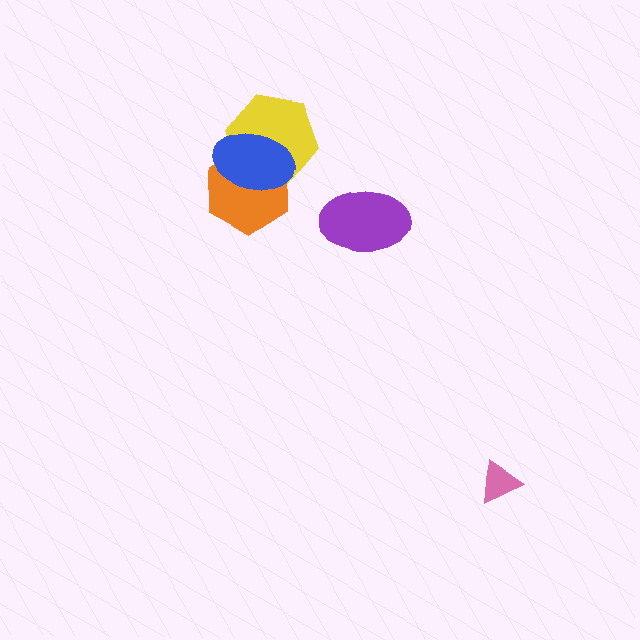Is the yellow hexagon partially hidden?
Yes, it is partially covered by another shape.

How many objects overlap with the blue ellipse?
2 objects overlap with the blue ellipse.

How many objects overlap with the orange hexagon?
2 objects overlap with the orange hexagon.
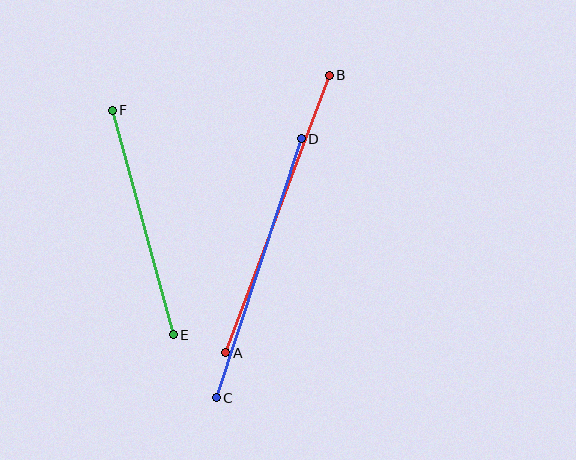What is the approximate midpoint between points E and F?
The midpoint is at approximately (143, 223) pixels.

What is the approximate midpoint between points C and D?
The midpoint is at approximately (259, 268) pixels.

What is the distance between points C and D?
The distance is approximately 273 pixels.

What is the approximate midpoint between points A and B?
The midpoint is at approximately (278, 214) pixels.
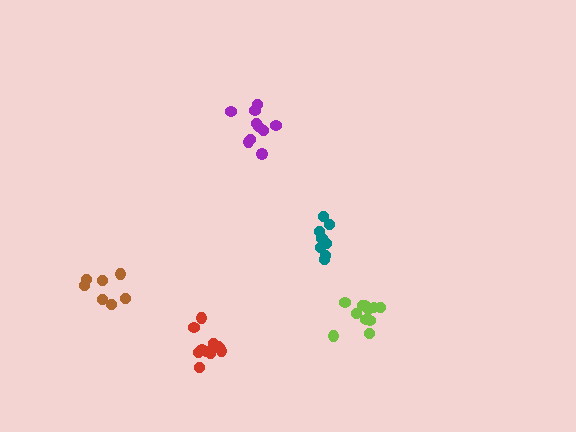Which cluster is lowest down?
The red cluster is bottommost.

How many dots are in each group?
Group 1: 7 dots, Group 2: 9 dots, Group 3: 10 dots, Group 4: 11 dots, Group 5: 11 dots (48 total).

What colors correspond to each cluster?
The clusters are colored: brown, teal, purple, lime, red.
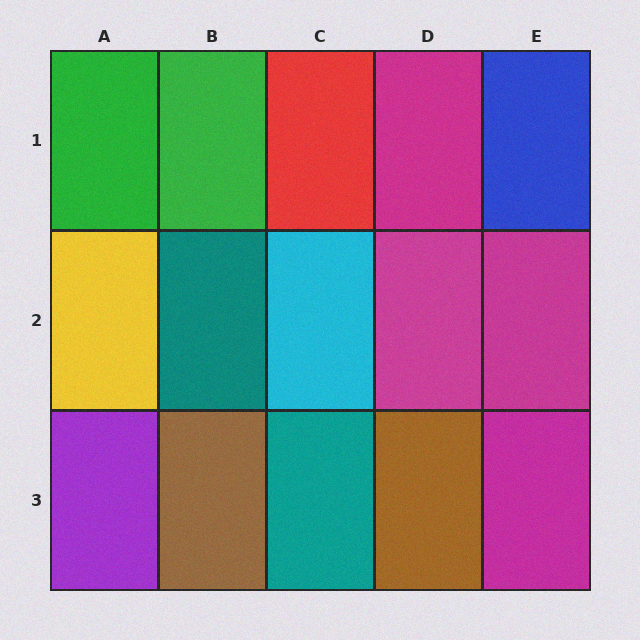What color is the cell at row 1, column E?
Blue.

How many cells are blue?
1 cell is blue.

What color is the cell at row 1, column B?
Green.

● ● ● ●

- _EXERCISE GOAL_:
Write the entries out again word for word. Omit all pictures from them.

- _WRITTEN SOLUTION_:
Is the yellow hexagon partially hidden?
Yes, it is partially covered by another shape.

How many objects overlap with the blue ellipse?
2 objects overlap with the blue ellipse.

How many objects overlap with the orange hexagon?
2 objects overlap with the orange hexagon.
What is the approximate midpoint between points E and F?
The midpoint is at approximately (143, 223) pixels.

What is the approximate midpoint between points C and D?
The midpoint is at approximately (259, 268) pixels.

What is the distance between points C and D?
The distance is approximately 273 pixels.

What is the approximate midpoint between points A and B?
The midpoint is at approximately (278, 214) pixels.
Which cluster is lowest down?
The red cluster is bottommost.

How many dots are in each group?
Group 1: 7 dots, Group 2: 9 dots, Group 3: 10 dots, Group 4: 11 dots, Group 5: 11 dots (48 total).

What colors correspond to each cluster?
The clusters are colored: brown, teal, purple, lime, red.
What color is the cell at row 1, column E?
Blue.

How many cells are blue?
1 cell is blue.

What color is the cell at row 1, column B?
Green.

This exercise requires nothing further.